Exercise task:
Extract every line between the one with "Which objects stayed" and the end of the entries, both included, word for word and free of pictures.

Dataset records:
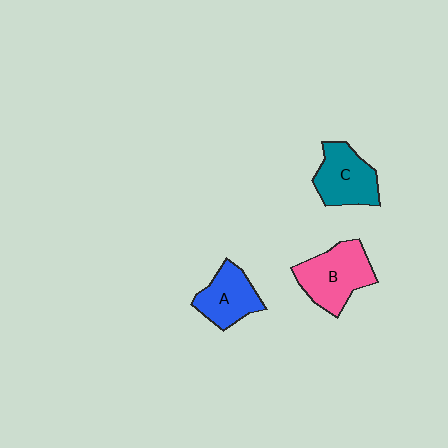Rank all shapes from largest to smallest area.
From largest to smallest: B (pink), C (teal), A (blue).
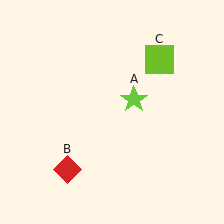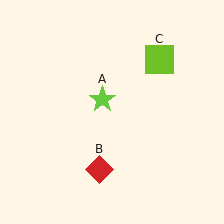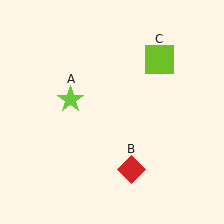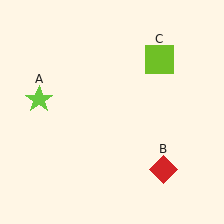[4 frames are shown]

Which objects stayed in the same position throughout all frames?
Lime square (object C) remained stationary.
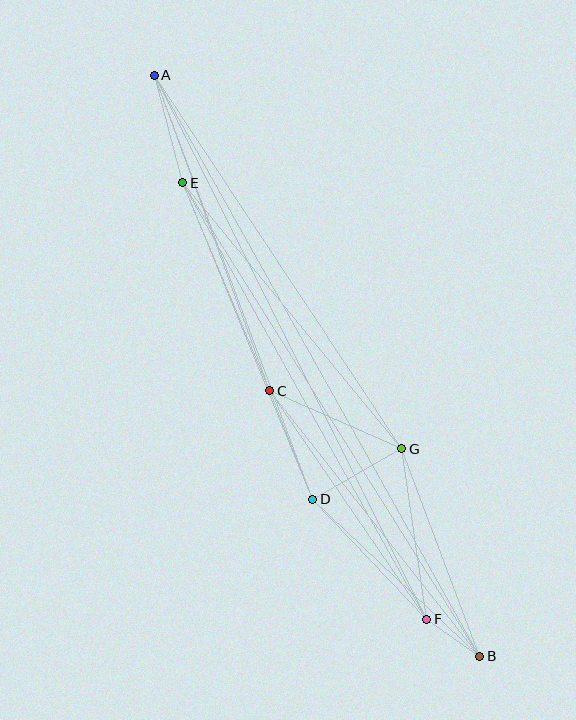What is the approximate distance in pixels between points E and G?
The distance between E and G is approximately 344 pixels.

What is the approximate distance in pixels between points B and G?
The distance between B and G is approximately 222 pixels.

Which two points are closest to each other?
Points B and F are closest to each other.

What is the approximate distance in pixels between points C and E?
The distance between C and E is approximately 225 pixels.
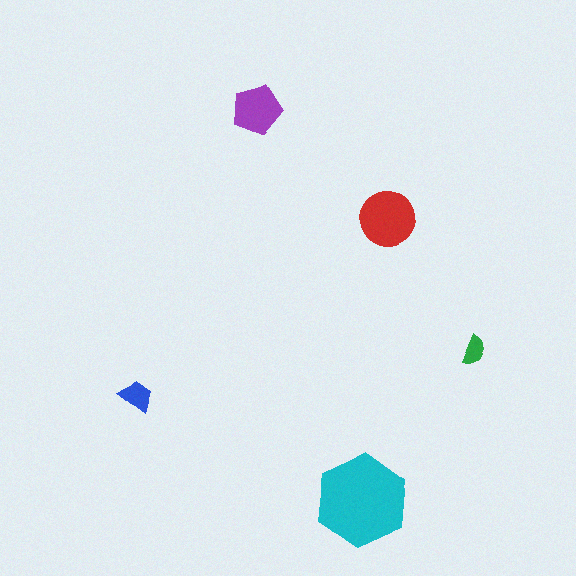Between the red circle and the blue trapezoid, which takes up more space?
The red circle.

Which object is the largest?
The cyan hexagon.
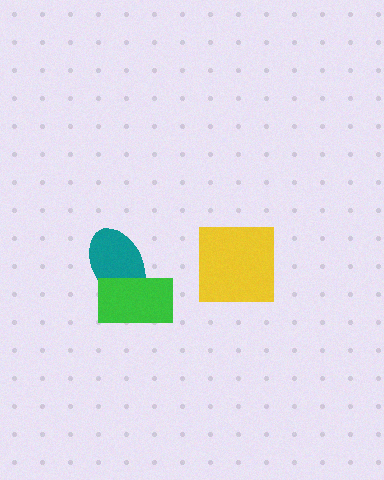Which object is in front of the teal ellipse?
The green rectangle is in front of the teal ellipse.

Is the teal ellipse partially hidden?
Yes, it is partially covered by another shape.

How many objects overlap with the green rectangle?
1 object overlaps with the green rectangle.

Problem solution:
Which objects stayed in the same position throughout all frames?
Lime square (object C) remained stationary.
What is the approximate distance in pixels between points E and G?
The distance between E and G is approximately 344 pixels.

What is the approximate distance in pixels between points B and G?
The distance between B and G is approximately 222 pixels.

Which two points are closest to each other?
Points B and F are closest to each other.

What is the approximate distance in pixels between points C and E?
The distance between C and E is approximately 225 pixels.
Between the red circle and the blue trapezoid, which takes up more space?
The red circle.

Which object is the largest?
The cyan hexagon.
Which object is in front of the teal ellipse?
The green rectangle is in front of the teal ellipse.

Is the teal ellipse partially hidden?
Yes, it is partially covered by another shape.

How many objects overlap with the green rectangle?
1 object overlaps with the green rectangle.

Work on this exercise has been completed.